* What needs to be done
Give every entry again, unchanged, and leave its images out.

-- START OF Records provided --

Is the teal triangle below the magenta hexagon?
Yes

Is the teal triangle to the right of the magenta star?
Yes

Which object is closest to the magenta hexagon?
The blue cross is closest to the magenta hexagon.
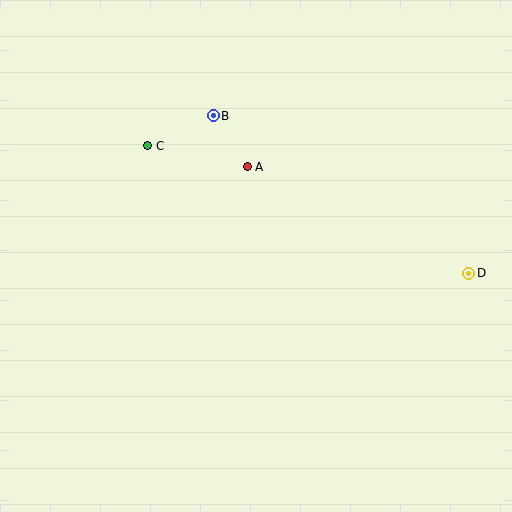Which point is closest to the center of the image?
Point A at (247, 167) is closest to the center.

-- END OF Records provided --

* Exercise solution
Is the teal triangle below the magenta hexagon?
Yes

Is the teal triangle to the right of the magenta star?
Yes

Which object is closest to the magenta hexagon?
The blue cross is closest to the magenta hexagon.
Which point is closest to the center of the image?
Point A at (247, 167) is closest to the center.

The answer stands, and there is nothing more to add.